> **What the task requires**: Pictures don't belong in the copy; print all the records exactly.

[Dataset items about geometric figures]
"""
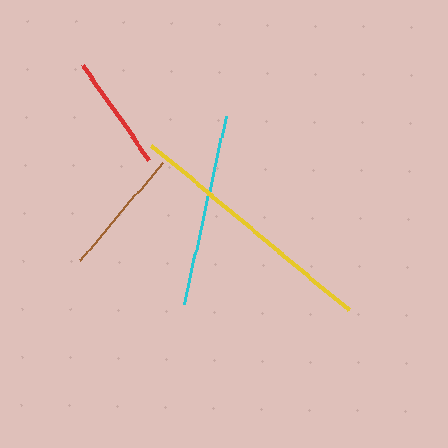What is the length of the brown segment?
The brown segment is approximately 128 pixels long.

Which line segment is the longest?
The yellow line is the longest at approximately 256 pixels.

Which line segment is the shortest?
The red line is the shortest at approximately 116 pixels.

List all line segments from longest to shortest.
From longest to shortest: yellow, cyan, brown, red.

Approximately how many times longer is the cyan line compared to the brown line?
The cyan line is approximately 1.5 times the length of the brown line.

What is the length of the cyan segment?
The cyan segment is approximately 193 pixels long.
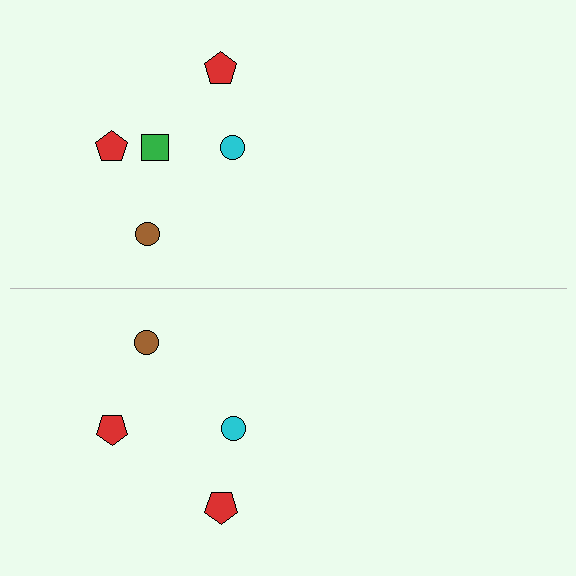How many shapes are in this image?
There are 9 shapes in this image.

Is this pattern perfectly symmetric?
No, the pattern is not perfectly symmetric. A green square is missing from the bottom side.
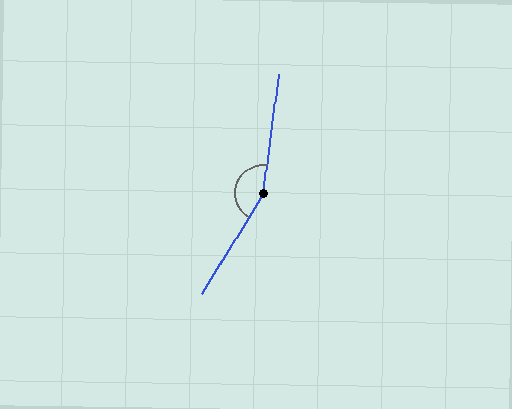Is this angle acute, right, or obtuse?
It is obtuse.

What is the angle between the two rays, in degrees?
Approximately 155 degrees.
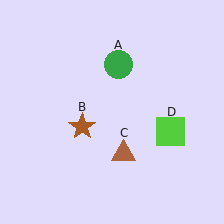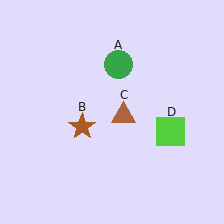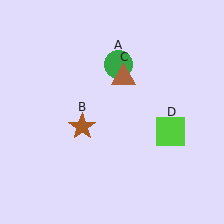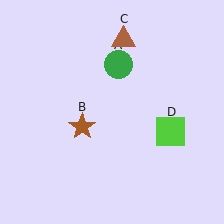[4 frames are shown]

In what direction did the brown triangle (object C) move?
The brown triangle (object C) moved up.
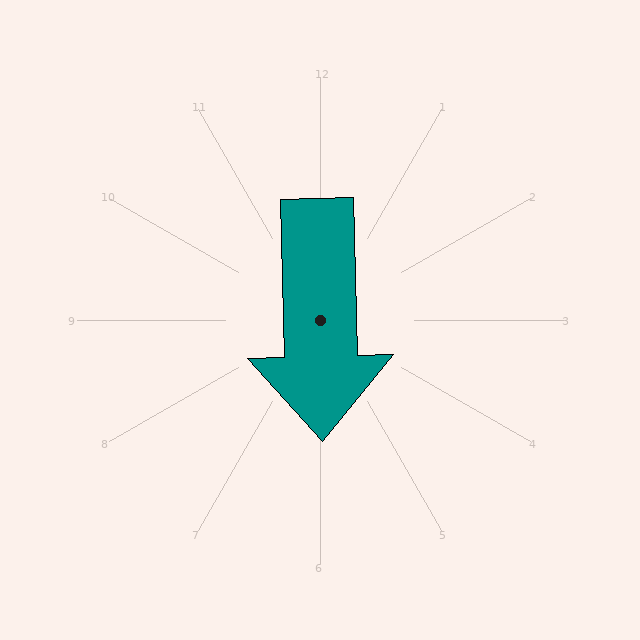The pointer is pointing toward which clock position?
Roughly 6 o'clock.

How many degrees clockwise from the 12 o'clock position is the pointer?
Approximately 179 degrees.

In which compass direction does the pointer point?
South.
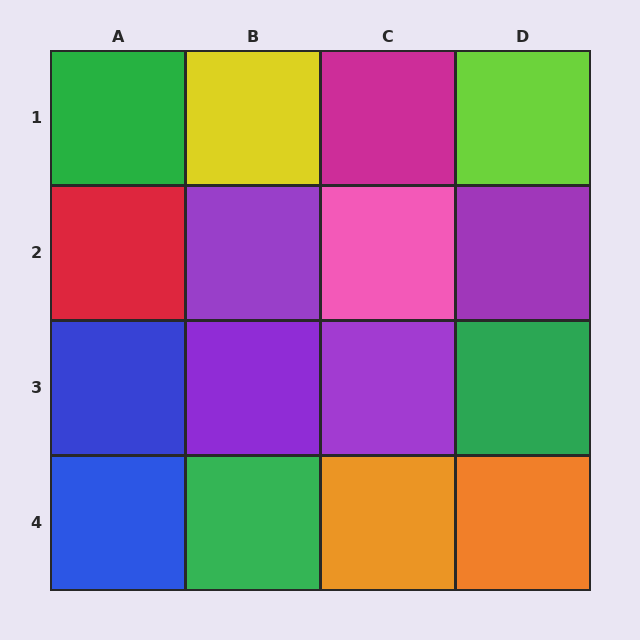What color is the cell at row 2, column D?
Purple.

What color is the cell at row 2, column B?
Purple.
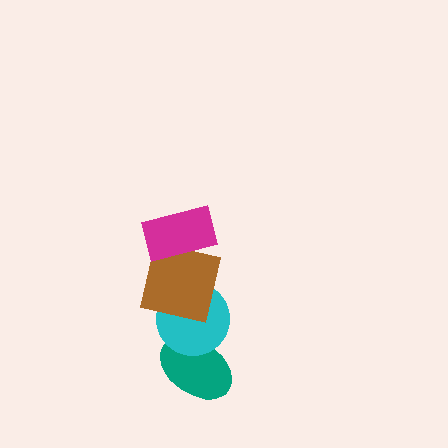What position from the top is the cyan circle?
The cyan circle is 3rd from the top.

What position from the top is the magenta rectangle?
The magenta rectangle is 1st from the top.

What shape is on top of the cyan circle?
The brown square is on top of the cyan circle.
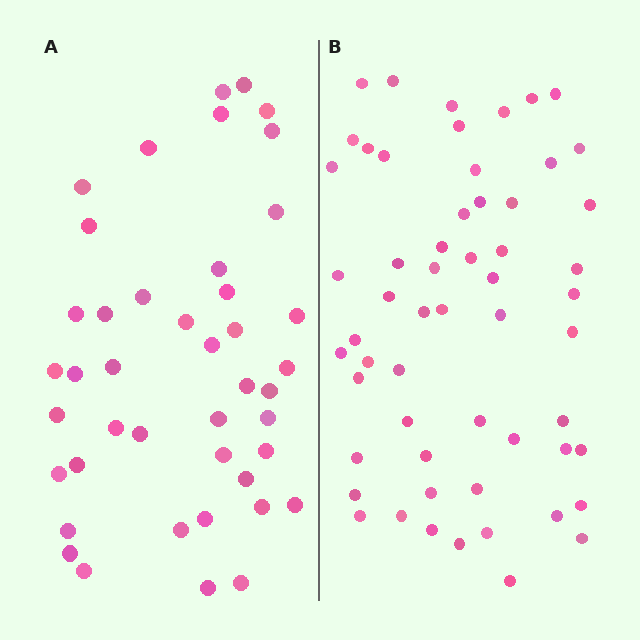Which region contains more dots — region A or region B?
Region B (the right region) has more dots.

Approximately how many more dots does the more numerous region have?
Region B has approximately 15 more dots than region A.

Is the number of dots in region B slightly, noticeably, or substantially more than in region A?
Region B has noticeably more, but not dramatically so. The ratio is roughly 1.3 to 1.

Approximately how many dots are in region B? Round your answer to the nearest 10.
About 60 dots. (The exact count is 57, which rounds to 60.)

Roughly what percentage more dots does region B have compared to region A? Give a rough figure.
About 35% more.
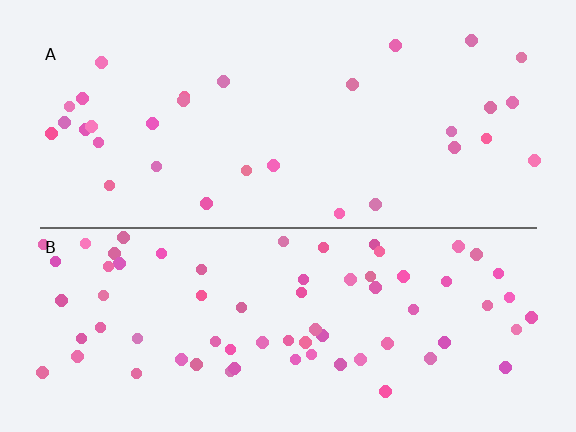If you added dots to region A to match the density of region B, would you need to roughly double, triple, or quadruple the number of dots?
Approximately double.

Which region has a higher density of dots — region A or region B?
B (the bottom).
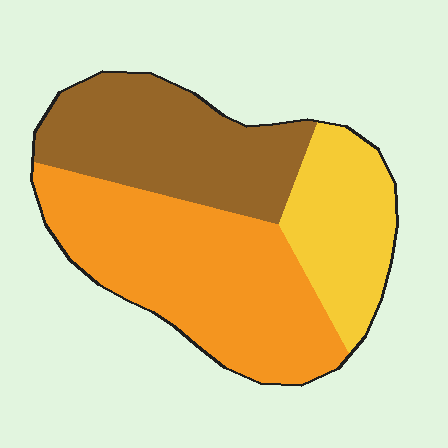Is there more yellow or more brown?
Brown.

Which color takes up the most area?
Orange, at roughly 45%.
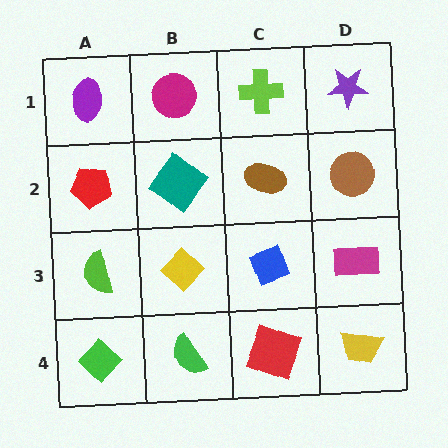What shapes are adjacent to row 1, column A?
A red pentagon (row 2, column A), a magenta circle (row 1, column B).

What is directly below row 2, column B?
A yellow diamond.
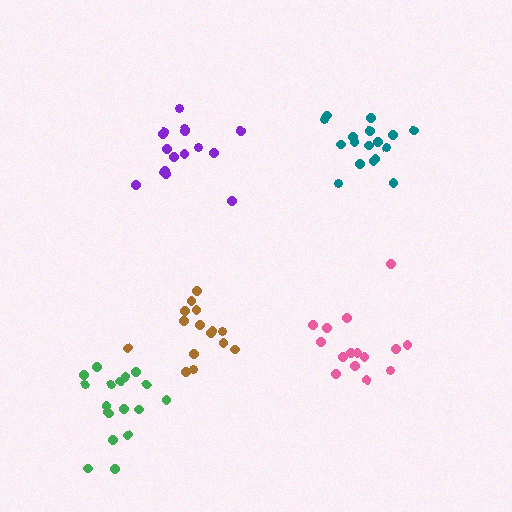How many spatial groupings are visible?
There are 5 spatial groupings.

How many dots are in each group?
Group 1: 16 dots, Group 2: 17 dots, Group 3: 15 dots, Group 4: 15 dots, Group 5: 18 dots (81 total).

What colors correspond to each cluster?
The clusters are colored: purple, teal, brown, pink, green.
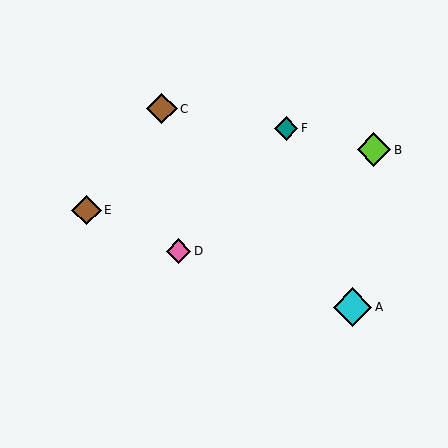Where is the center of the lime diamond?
The center of the lime diamond is at (374, 150).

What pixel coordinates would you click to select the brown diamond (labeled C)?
Click at (162, 109) to select the brown diamond C.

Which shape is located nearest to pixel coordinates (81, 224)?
The brown diamond (labeled E) at (86, 210) is nearest to that location.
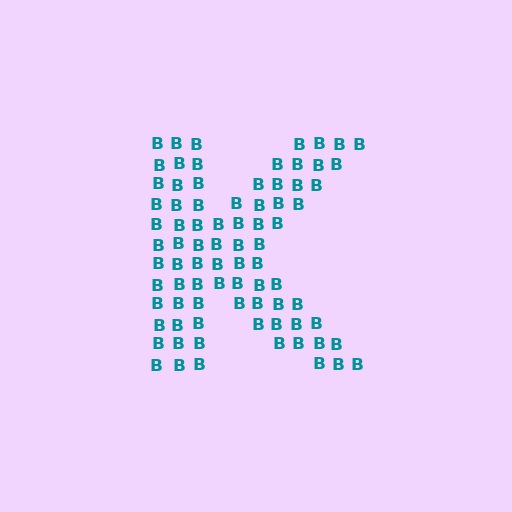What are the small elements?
The small elements are letter B's.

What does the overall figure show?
The overall figure shows the letter K.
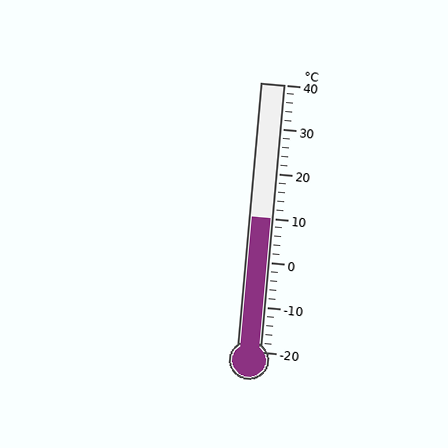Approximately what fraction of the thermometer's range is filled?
The thermometer is filled to approximately 50% of its range.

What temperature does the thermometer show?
The thermometer shows approximately 10°C.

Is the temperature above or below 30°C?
The temperature is below 30°C.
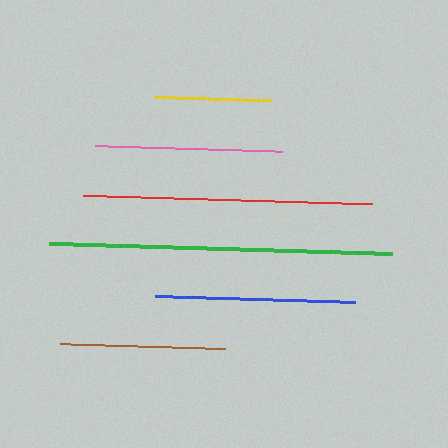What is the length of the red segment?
The red segment is approximately 289 pixels long.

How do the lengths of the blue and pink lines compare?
The blue and pink lines are approximately the same length.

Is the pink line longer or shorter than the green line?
The green line is longer than the pink line.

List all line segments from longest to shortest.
From longest to shortest: green, red, blue and pink (about equal), brown, yellow.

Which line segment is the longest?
The green line is the longest at approximately 343 pixels.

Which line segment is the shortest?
The yellow line is the shortest at approximately 117 pixels.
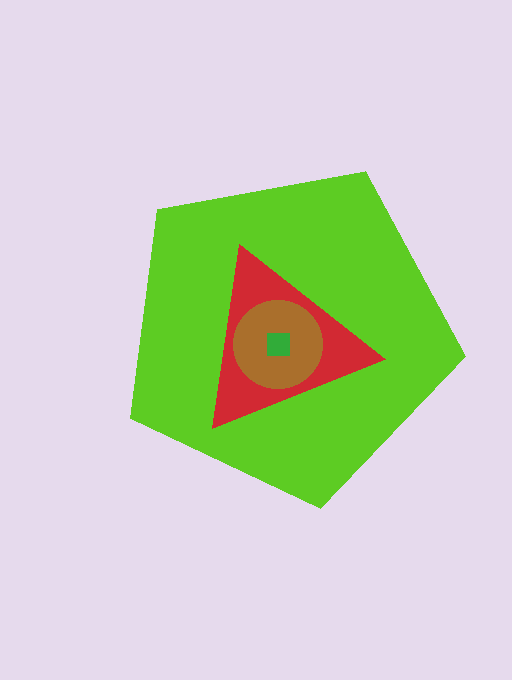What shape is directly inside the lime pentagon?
The red triangle.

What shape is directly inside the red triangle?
The brown circle.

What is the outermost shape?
The lime pentagon.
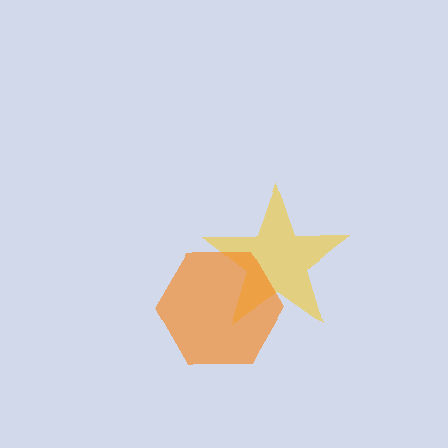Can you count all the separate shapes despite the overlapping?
Yes, there are 2 separate shapes.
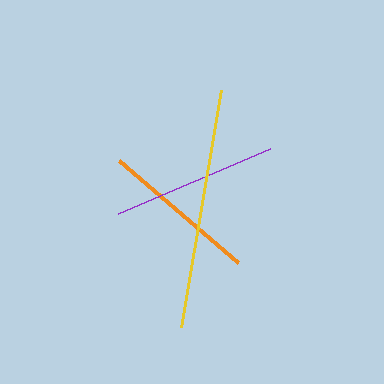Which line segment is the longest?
The yellow line is the longest at approximately 240 pixels.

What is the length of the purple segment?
The purple segment is approximately 165 pixels long.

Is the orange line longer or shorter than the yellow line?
The yellow line is longer than the orange line.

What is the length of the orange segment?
The orange segment is approximately 157 pixels long.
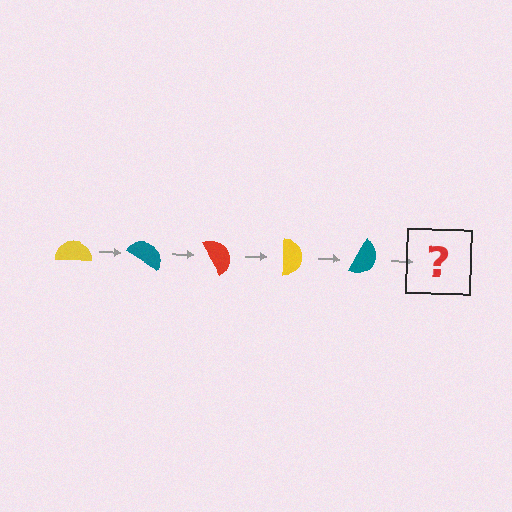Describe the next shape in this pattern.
It should be a red semicircle, rotated 150 degrees clockwise from the start.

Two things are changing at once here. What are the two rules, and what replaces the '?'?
The two rules are that it rotates 30 degrees clockwise each step and the color cycles through yellow, teal, and red. The '?' should be a red semicircle, rotated 150 degrees clockwise from the start.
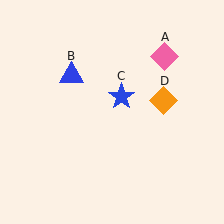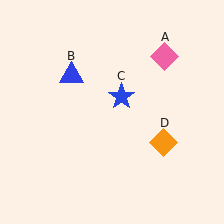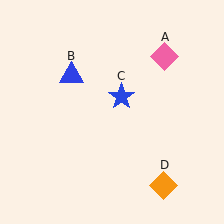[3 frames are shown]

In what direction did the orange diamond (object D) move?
The orange diamond (object D) moved down.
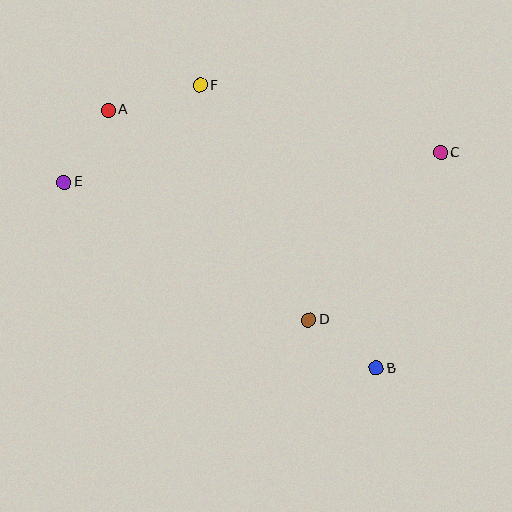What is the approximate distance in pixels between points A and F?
The distance between A and F is approximately 95 pixels.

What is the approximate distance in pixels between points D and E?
The distance between D and E is approximately 281 pixels.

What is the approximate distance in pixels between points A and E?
The distance between A and E is approximately 85 pixels.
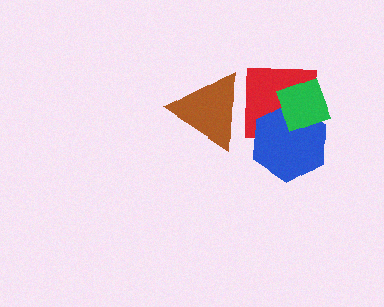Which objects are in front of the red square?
2 objects cover part of the red square: the blue hexagon and the green diamond.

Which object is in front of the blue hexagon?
The green diamond is in front of the blue hexagon.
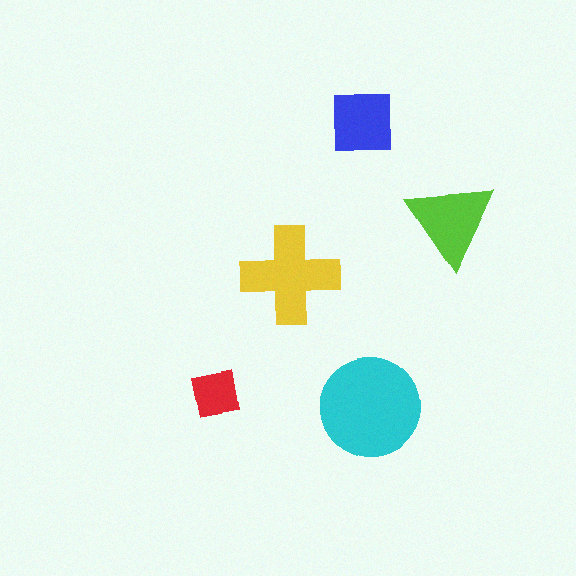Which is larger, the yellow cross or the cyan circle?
The cyan circle.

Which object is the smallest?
The red square.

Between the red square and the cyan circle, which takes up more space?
The cyan circle.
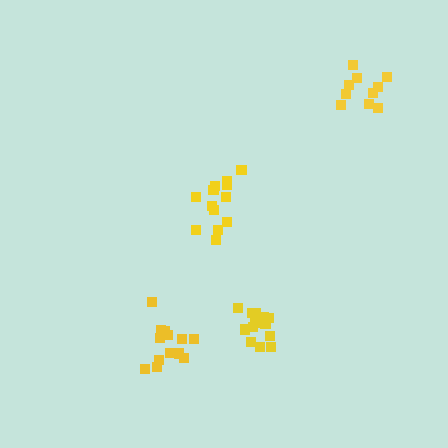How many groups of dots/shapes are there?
There are 4 groups.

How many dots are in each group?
Group 1: 13 dots, Group 2: 10 dots, Group 3: 14 dots, Group 4: 13 dots (50 total).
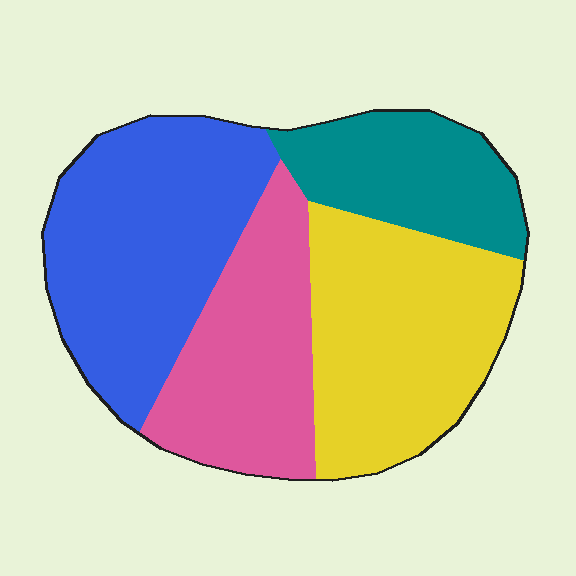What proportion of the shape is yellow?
Yellow covers around 30% of the shape.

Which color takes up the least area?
Teal, at roughly 15%.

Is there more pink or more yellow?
Yellow.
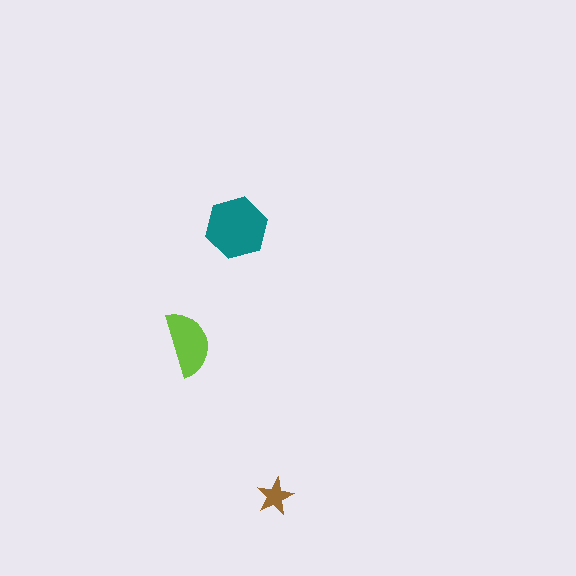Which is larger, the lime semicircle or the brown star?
"""
> **Result of the task**:
What is the length of the brown segment?
The brown segment is approximately 128 pixels long.

Which line segment is the longest?
The yellow line is the longest at approximately 256 pixels.

Which line segment is the shortest?
The red line is the shortest at approximately 116 pixels.

List all line segments from longest to shortest.
From longest to shortest: yellow, cyan, brown, red.

Approximately how many times longer is the cyan line compared to the brown line?
The cyan line is approximately 1.5 times the length of the brown line.

What is the length of the cyan segment?
The cyan segment is approximately 193 pixels long.
How many shapes are in this image?
There are 9 shapes in this image.

Is this pattern perfectly symmetric?
No, the pattern is not perfectly symmetric. A green square is missing from the bottom side.
Is this angle acute, right, or obtuse?
It is obtuse.

What is the angle between the two rays, in degrees?
Approximately 155 degrees.
[4 frames are shown]

In what direction did the brown triangle (object C) move?
The brown triangle (object C) moved up.
The pointer is pointing toward which clock position?
Roughly 6 o'clock.

How many degrees clockwise from the 12 o'clock position is the pointer?
Approximately 179 degrees.

In which compass direction does the pointer point?
South.
What color is the cell at row 2, column D?
Purple.

What color is the cell at row 2, column B?
Purple.
What position from the top is the cyan circle?
The cyan circle is 3rd from the top.

What position from the top is the magenta rectangle?
The magenta rectangle is 1st from the top.

What shape is on top of the cyan circle?
The brown square is on top of the cyan circle.
Which region contains more dots — region A or region B?
Region B (the right region) has more dots.

Approximately how many more dots does the more numerous region have?
Region B has approximately 15 more dots than region A.

Is the number of dots in region B slightly, noticeably, or substantially more than in region A?
Region B has noticeably more, but not dramatically so. The ratio is roughly 1.3 to 1.

Approximately how many dots are in region B? Round your answer to the nearest 10.
About 60 dots. (The exact count is 57, which rounds to 60.)

Roughly what percentage more dots does region B have compared to region A? Give a rough figure.
About 35% more.
If you added dots to region A to match the density of region B, would you need to roughly double, triple, or quadruple the number of dots?
Approximately double.

Which region has a higher density of dots — region A or region B?
B (the bottom).
Is there more yellow or more brown?
Brown.

Which color takes up the most area?
Orange, at roughly 45%.
What shapes are adjacent to row 1, column A?
A red pentagon (row 2, column A), a magenta circle (row 1, column B).

What is directly below row 2, column B?
A yellow diamond.
How many spatial groupings are visible?
There are 5 spatial groupings.

How many dots are in each group?
Group 1: 16 dots, Group 2: 17 dots, Group 3: 15 dots, Group 4: 15 dots, Group 5: 18 dots (81 total).

What colors correspond to each cluster?
The clusters are colored: purple, teal, brown, pink, green.
Where is the center of the lime diamond?
The center of the lime diamond is at (374, 150).

What pixel coordinates would you click to select the brown diamond (labeled C)?
Click at (162, 109) to select the brown diamond C.

Which shape is located nearest to pixel coordinates (81, 224)?
The brown diamond (labeled E) at (86, 210) is nearest to that location.
What are the small elements?
The small elements are letter B's.

What does the overall figure show?
The overall figure shows the letter K.
Approximately what fraction of the thermometer's range is filled?
The thermometer is filled to approximately 50% of its range.

What temperature does the thermometer show?
The thermometer shows approximately 10°C.

Is the temperature above or below 30°C?
The temperature is below 30°C.
What is the length of the red segment?
The red segment is approximately 289 pixels long.

How do the lengths of the blue and pink lines compare?
The blue and pink lines are approximately the same length.

Is the pink line longer or shorter than the green line?
The green line is longer than the pink line.

List all line segments from longest to shortest.
From longest to shortest: green, red, blue and pink (about equal), brown, yellow.

Which line segment is the longest?
The green line is the longest at approximately 343 pixels.

Which line segment is the shortest?
The yellow line is the shortest at approximately 117 pixels.
What shape is directly inside the lime pentagon?
The red triangle.

What shape is directly inside the red triangle?
The brown circle.

What is the outermost shape?
The lime pentagon.
Can you count all the separate shapes despite the overlapping?
Yes, there are 2 separate shapes.
Which line segment is the longest?
The yellow line is the longest at approximately 240 pixels.

What is the length of the purple segment?
The purple segment is approximately 165 pixels long.

Is the orange line longer or shorter than the yellow line?
The yellow line is longer than the orange line.

What is the length of the orange segment?
The orange segment is approximately 157 pixels long.
Describe the next shape in this pattern.
It should be a red semicircle, rotated 150 degrees clockwise from the start.

Two things are changing at once here. What are the two rules, and what replaces the '?'?
The two rules are that it rotates 30 degrees clockwise each step and the color cycles through yellow, teal, and red. The '?' should be a red semicircle, rotated 150 degrees clockwise from the start.
[3 frames are shown]

In what direction did the orange diamond (object D) move?
The orange diamond (object D) moved down.
What is the approximate distance in pixels between points A and F?
The distance between A and F is approximately 95 pixels.

What is the approximate distance in pixels between points D and E?
The distance between D and E is approximately 281 pixels.

What is the approximate distance in pixels between points A and E?
The distance between A and E is approximately 85 pixels.
Which objects are in front of the red square?
2 objects cover part of the red square: the blue hexagon and the green diamond.

Which object is in front of the blue hexagon?
The green diamond is in front of the blue hexagon.
Which is larger, the yellow cross or the cyan circle?
The cyan circle.

Which object is the smallest?
The red square.

Between the red square and the cyan circle, which takes up more space?
The cyan circle.
How many groups of dots/shapes are there?
There are 4 groups.

How many dots are in each group?
Group 1: 13 dots, Group 2: 10 dots, Group 3: 14 dots, Group 4: 13 dots (50 total).
What proportion of the shape is yellow?
Yellow covers around 30% of the shape.

Which color takes up the least area?
Teal, at roughly 15%.

Is there more pink or more yellow?
Yellow.
Which is larger, the lime semicircle or the brown star?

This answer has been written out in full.